*Rendered shape question records*.
+ + + +

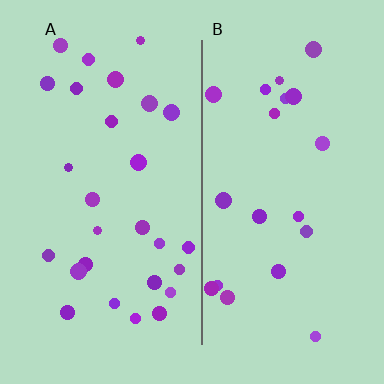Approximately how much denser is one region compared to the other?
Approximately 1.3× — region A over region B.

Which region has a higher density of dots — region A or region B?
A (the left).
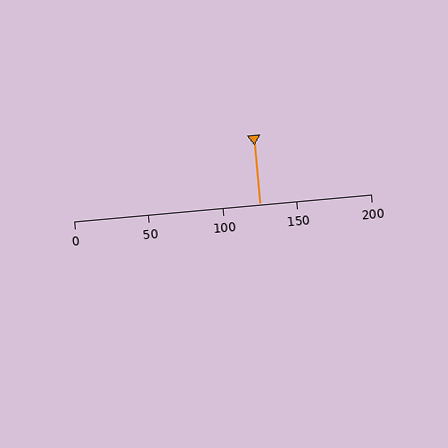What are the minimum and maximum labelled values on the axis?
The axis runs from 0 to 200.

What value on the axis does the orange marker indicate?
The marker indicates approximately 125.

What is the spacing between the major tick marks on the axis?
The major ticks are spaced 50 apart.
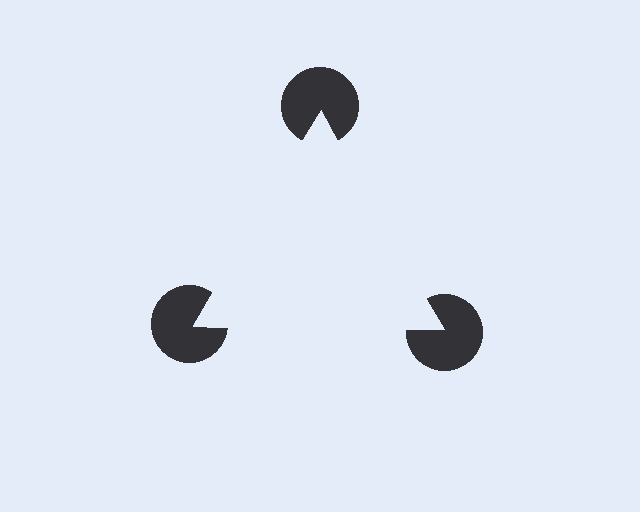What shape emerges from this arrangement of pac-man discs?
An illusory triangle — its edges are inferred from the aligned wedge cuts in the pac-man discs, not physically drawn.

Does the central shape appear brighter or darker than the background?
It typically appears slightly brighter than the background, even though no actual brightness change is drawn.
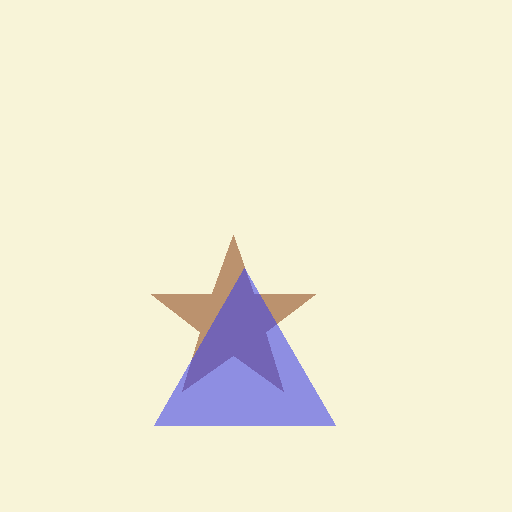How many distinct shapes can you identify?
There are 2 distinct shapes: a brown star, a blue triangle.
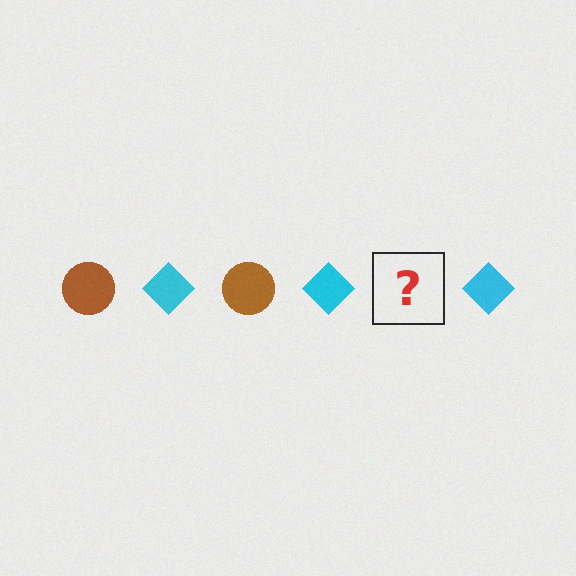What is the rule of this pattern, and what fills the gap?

+ + + +

*OBJECTIVE*. Leave the pictures out, and print every line of the listing exactly as written.

*FULL ANSWER*.
Approximately how much denser is one region compared to the other?
Approximately 1.3× — region A over region B.

Which region has a higher density of dots — region A or region B?
A (the left).
What are the minimum and maximum labelled values on the axis?
The axis runs from 0 to 200.

What value on the axis does the orange marker indicate?
The marker indicates approximately 125.

What is the spacing between the major tick marks on the axis?
The major ticks are spaced 50 apart.
What shape emerges from this arrangement of pac-man discs?
An illusory triangle — its edges are inferred from the aligned wedge cuts in the pac-man discs, not physically drawn.

Does the central shape appear brighter or darker than the background?
It typically appears slightly brighter than the background, even though no actual brightness change is drawn.
How many distinct shapes can you identify?
There are 2 distinct shapes: a brown star, a blue triangle.
What is the rule of this pattern, and what fills the gap?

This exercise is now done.